Shape perception records
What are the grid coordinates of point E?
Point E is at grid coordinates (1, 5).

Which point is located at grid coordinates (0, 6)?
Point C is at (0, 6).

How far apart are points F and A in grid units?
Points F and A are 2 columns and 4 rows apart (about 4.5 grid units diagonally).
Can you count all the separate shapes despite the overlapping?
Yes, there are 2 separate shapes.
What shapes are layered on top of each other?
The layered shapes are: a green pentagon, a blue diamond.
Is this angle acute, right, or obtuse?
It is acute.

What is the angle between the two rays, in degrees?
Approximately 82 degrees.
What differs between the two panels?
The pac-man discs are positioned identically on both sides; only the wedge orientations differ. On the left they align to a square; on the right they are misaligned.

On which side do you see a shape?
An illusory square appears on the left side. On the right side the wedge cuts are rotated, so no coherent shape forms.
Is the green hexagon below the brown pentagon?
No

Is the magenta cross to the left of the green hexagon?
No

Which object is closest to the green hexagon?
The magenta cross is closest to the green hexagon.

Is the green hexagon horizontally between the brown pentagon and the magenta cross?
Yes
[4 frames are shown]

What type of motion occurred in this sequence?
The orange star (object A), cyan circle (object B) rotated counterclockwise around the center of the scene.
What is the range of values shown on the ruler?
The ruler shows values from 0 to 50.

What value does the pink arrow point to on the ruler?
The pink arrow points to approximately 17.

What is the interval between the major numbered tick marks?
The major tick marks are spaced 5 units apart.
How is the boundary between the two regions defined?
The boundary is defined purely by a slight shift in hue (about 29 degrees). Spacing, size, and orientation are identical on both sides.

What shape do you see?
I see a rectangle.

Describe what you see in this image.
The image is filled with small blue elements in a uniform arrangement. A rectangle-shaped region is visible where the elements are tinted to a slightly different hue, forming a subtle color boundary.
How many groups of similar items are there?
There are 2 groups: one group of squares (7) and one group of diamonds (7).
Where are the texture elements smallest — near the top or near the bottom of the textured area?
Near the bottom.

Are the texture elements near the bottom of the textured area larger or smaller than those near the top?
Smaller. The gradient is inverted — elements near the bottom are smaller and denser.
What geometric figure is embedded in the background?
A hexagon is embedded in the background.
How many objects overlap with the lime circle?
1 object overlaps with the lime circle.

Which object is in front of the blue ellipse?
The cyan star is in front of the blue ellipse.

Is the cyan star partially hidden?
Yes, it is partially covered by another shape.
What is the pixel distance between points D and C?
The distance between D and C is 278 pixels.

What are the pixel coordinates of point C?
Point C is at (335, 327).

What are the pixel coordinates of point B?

What the task requires
Please restate the records in full, word for word.

Answer to this task
What are the grid coordinates of point E?
Point E is at grid coordinates (1, 5).

Which point is located at grid coordinates (0, 6)?
Point C is at (0, 6).

How far apart are points F and A in grid units?
Points F and A are 2 columns and 4 rows apart (about 4.5 grid units diagonally).
Can you count all the separate shapes despite the overlapping?
Yes, there are 2 separate shapes.
What shapes are layered on top of each other?
The layered shapes are: a green pentagon, a blue diamond.
Is this angle acute, right, or obtuse?
It is acute.

What is the angle between the two rays, in degrees?
Approximately 82 degrees.
What differs between the two panels?
The pac-man discs are positioned identically on both sides; only the wedge orientations differ. On the left they align to a square; on the right they are misaligned.

On which side do you see a shape?
An illusory square appears on the left side. On the right side the wedge cuts are rotated, so no coherent shape forms.
Is the green hexagon below the brown pentagon?
No

Is the magenta cross to the left of the green hexagon?
No

Which object is closest to the green hexagon?
The magenta cross is closest to the green hexagon.

Is the green hexagon horizontally between the brown pentagon and the magenta cross?
Yes
[4 frames are shown]

What type of motion occurred in this sequence?
The orange star (object A), cyan circle (object B) rotated counterclockwise around the center of the scene.
What is the range of values shown on the ruler?
The ruler shows values from 0 to 50.

What value does the pink arrow point to on the ruler?
The pink arrow points to approximately 17.

What is the interval between the major numbered tick marks?
The major tick marks are spaced 5 units apart.
How is the boundary between the two regions defined?
The boundary is defined purely by a slight shift in hue (about 29 degrees). Spacing, size, and orientation are identical on both sides.

What shape do you see?
I see a rectangle.

Describe what you see in this image.
The image is filled with small blue elements in a uniform arrangement. A rectangle-shaped region is visible where the elements are tinted to a slightly different hue, forming a subtle color boundary.
How many groups of similar items are there?
There are 2 groups: one group of squares (7) and one group of diamonds (7).
Where are the texture elements smallest — near the top or near the bottom of the textured area?
Near the bottom.

Are the texture elements near the bottom of the textured area larger or smaller than those near the top?
Smaller. The gradient is inverted — elements near the bottom are smaller and denser.
What geometric figure is embedded in the background?
A hexagon is embedded in the background.
How many objects overlap with the lime circle?
1 object overlaps with the lime circle.

Which object is in front of the blue ellipse?
The cyan star is in front of the blue ellipse.

Is the cyan star partially hidden?
Yes, it is partially covered by another shape.
What is the pixel distance between points D and C?
The distance between D and C is 278 pixels.

What are the pixel coordinates of point C?
Point C is at (335, 327).

What are the pixel coordinates of point B?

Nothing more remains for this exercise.